▸ What you should do
Exactly transcribe the span of lines from the one containing "Is the orange" through the final line of the entries, inclusive, and nothing outside it. Exclude the pictures.

▸ Given data
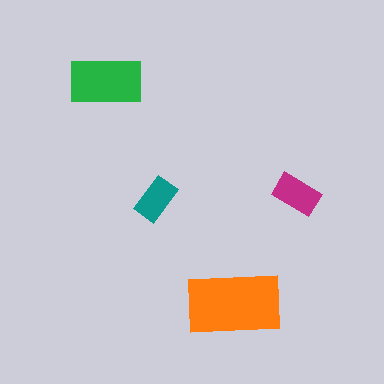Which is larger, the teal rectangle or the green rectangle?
The green one.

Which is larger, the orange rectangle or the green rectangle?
The orange one.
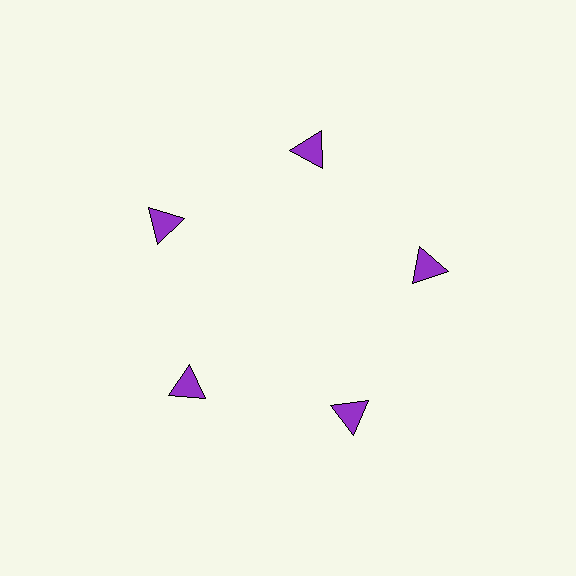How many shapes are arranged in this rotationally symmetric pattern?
There are 5 shapes, arranged in 5 groups of 1.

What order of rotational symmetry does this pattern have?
This pattern has 5-fold rotational symmetry.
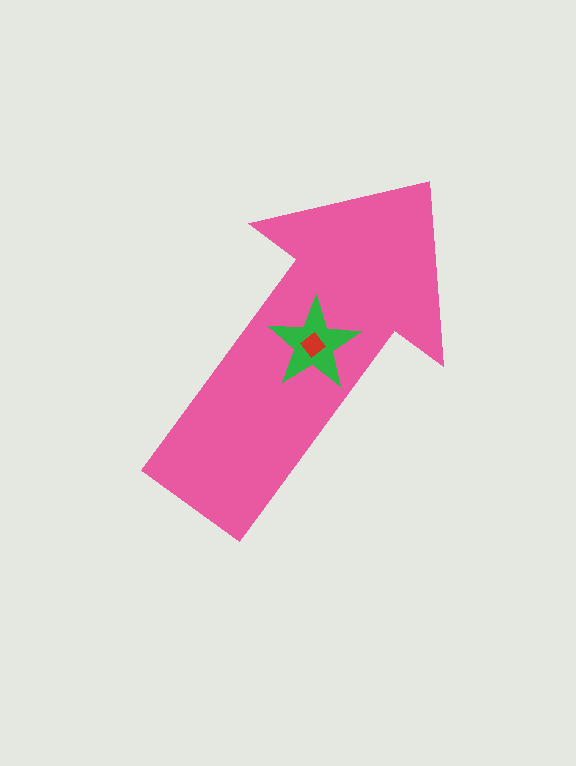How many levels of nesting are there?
3.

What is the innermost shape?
The red diamond.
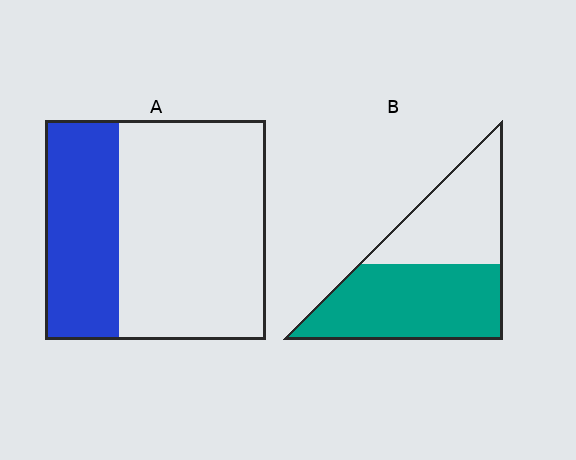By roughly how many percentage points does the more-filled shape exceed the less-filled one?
By roughly 25 percentage points (B over A).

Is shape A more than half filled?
No.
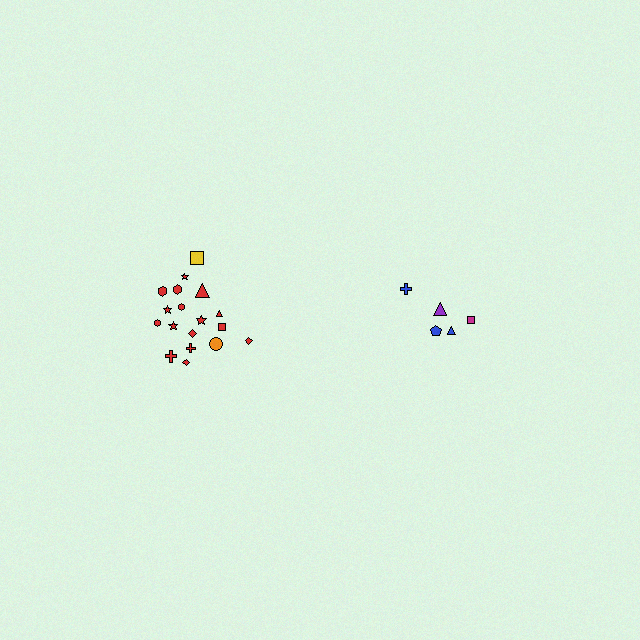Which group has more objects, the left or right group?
The left group.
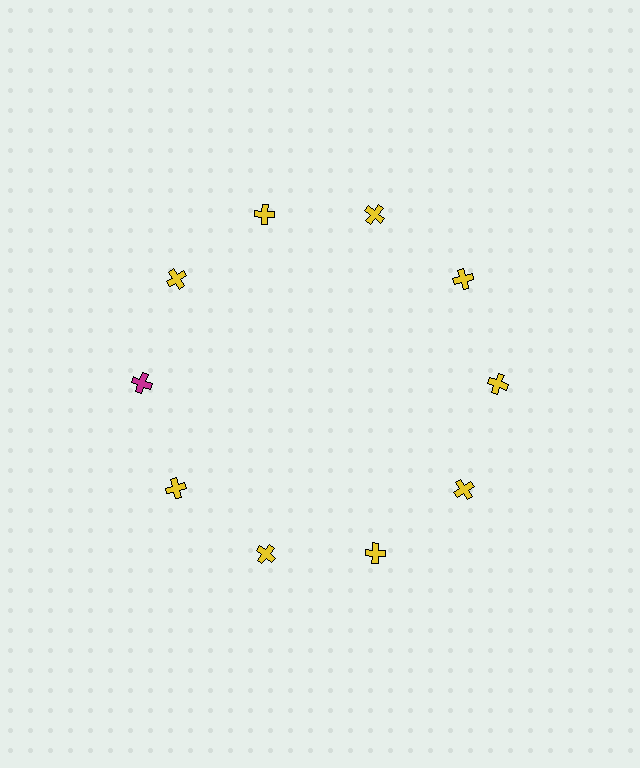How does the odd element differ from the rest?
It has a different color: magenta instead of yellow.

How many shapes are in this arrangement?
There are 10 shapes arranged in a ring pattern.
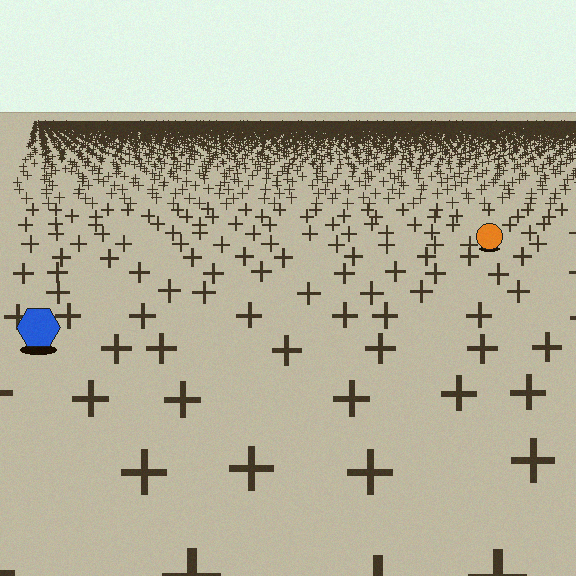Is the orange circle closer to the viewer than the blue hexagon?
No. The blue hexagon is closer — you can tell from the texture gradient: the ground texture is coarser near it.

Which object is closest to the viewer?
The blue hexagon is closest. The texture marks near it are larger and more spread out.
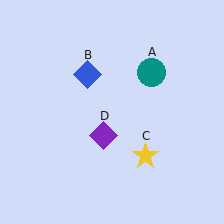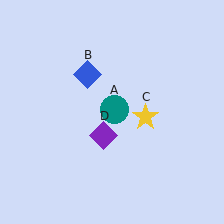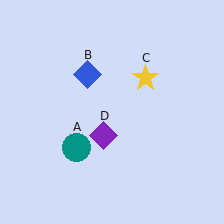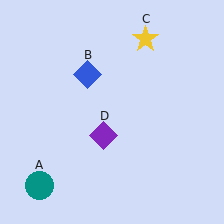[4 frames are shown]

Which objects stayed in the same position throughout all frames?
Blue diamond (object B) and purple diamond (object D) remained stationary.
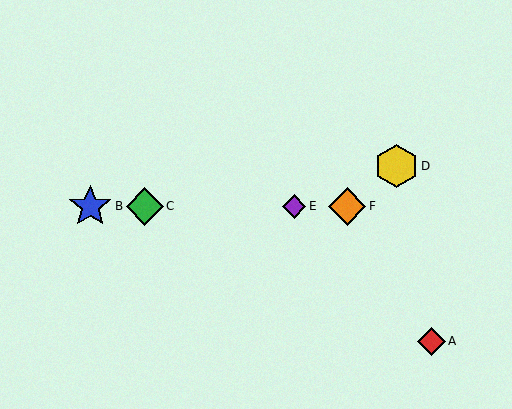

▸ Output for this exercise
Is the orange circle closer to the viewer than the blue hexagon?
No. The blue hexagon is closer — you can tell from the texture gradient: the ground texture is coarser near it.

Which object is closest to the viewer?
The blue hexagon is closest. The texture marks near it are larger and more spread out.
[4 frames are shown]

Which objects stayed in the same position throughout all frames?
Blue diamond (object B) and purple diamond (object D) remained stationary.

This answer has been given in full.